(Records from a geometry dataset)
# # #

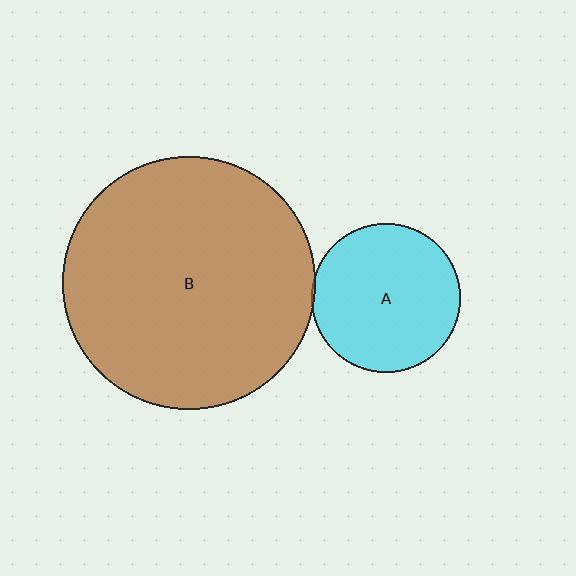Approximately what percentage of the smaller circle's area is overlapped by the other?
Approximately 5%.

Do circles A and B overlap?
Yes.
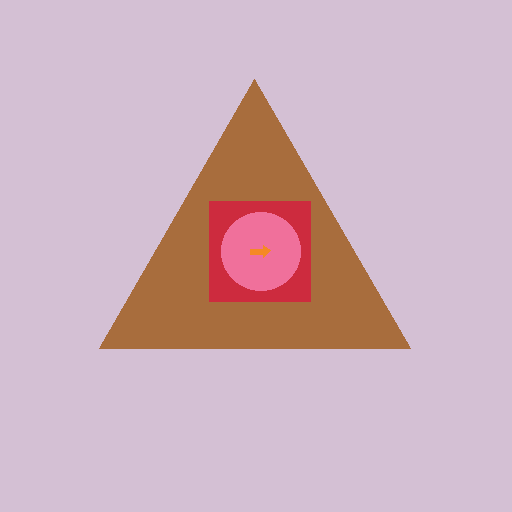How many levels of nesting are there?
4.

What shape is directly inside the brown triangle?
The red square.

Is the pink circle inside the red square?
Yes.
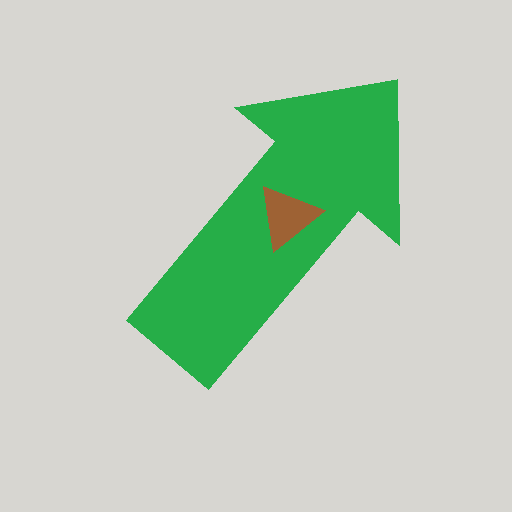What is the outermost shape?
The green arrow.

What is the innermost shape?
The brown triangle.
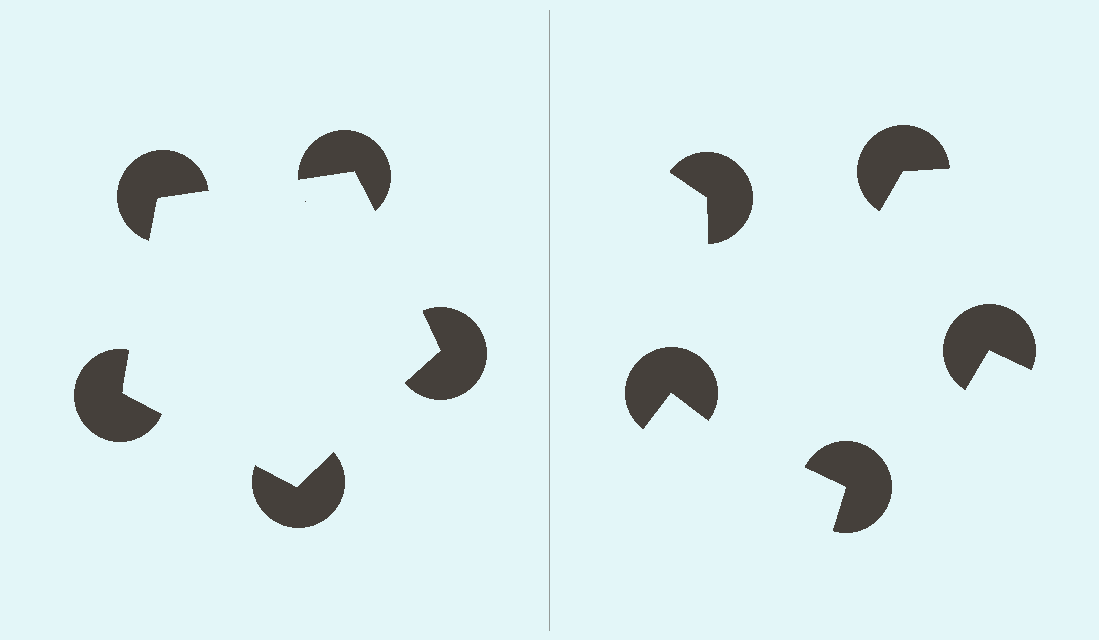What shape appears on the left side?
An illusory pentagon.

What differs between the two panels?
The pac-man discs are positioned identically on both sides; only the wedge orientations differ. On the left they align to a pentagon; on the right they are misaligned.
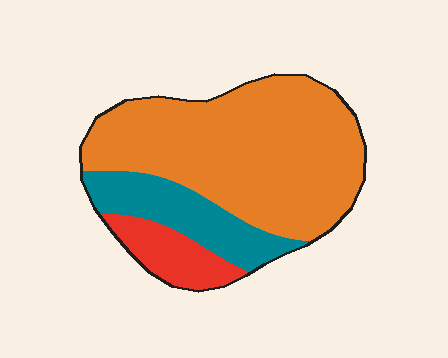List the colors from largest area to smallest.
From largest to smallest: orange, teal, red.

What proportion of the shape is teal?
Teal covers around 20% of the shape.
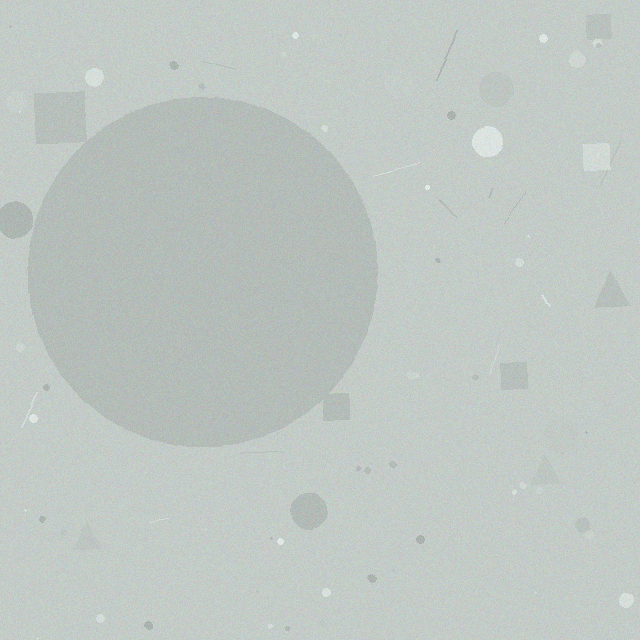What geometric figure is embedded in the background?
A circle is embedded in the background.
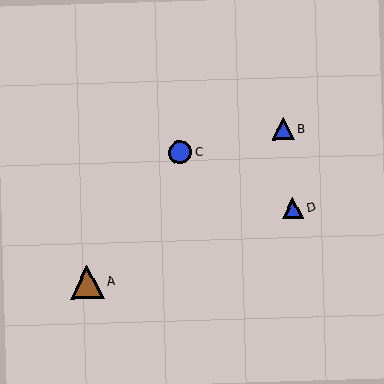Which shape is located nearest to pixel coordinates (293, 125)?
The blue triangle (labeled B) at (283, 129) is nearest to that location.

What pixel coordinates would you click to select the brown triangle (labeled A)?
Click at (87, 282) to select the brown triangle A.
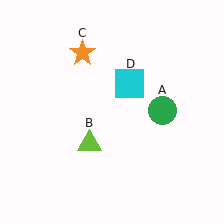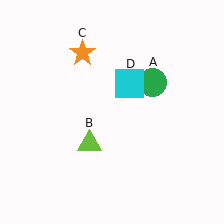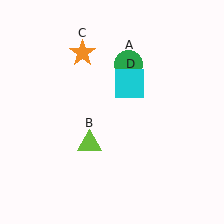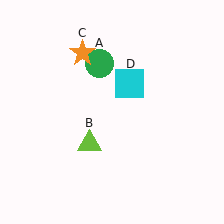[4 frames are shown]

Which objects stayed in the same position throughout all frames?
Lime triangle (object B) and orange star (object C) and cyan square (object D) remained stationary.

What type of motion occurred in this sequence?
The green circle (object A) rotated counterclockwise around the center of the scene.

# # #

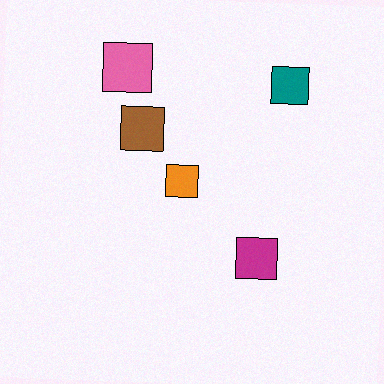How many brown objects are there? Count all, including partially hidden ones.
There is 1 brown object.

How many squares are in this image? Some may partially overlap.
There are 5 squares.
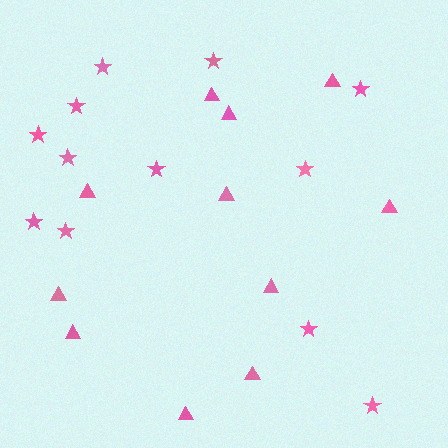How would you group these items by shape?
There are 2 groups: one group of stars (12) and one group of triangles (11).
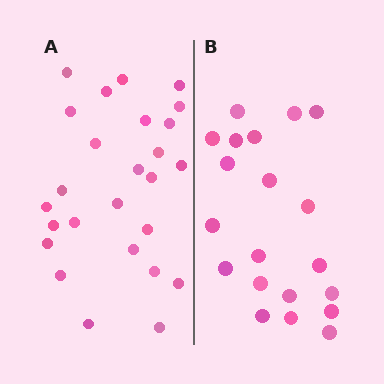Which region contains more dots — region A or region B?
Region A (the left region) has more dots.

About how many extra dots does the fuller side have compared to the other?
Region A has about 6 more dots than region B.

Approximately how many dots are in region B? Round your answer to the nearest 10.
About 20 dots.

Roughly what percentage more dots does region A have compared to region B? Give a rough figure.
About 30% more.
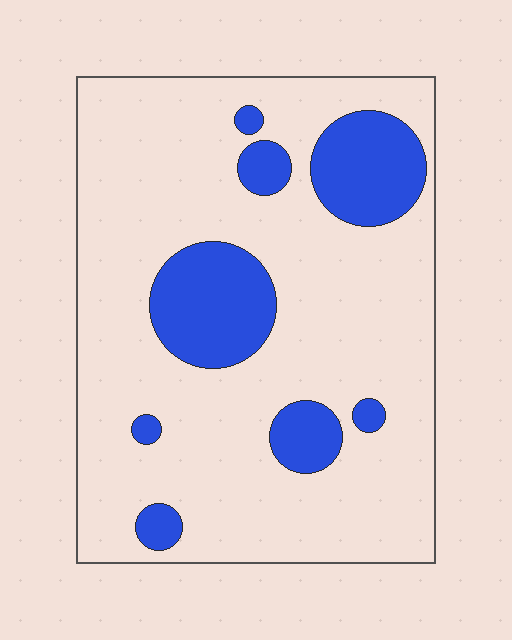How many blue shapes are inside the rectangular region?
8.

# # #

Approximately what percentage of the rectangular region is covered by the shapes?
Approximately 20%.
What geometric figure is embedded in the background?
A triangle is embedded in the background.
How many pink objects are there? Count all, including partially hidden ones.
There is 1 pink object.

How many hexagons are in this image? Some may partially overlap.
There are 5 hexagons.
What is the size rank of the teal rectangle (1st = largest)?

# # #

> **GIVEN TASK**:
Taking the lines above, repeat exactly those from the line that contains "How many hexagons" through the line that contains "What is the size", and both of those lines as well. Include nothing else.

> **WRITTEN SOLUTION**:
How many hexagons are in this image? Some may partially overlap.
There are 5 hexagons.
What is the size rank of the teal rectangle (1st = largest)?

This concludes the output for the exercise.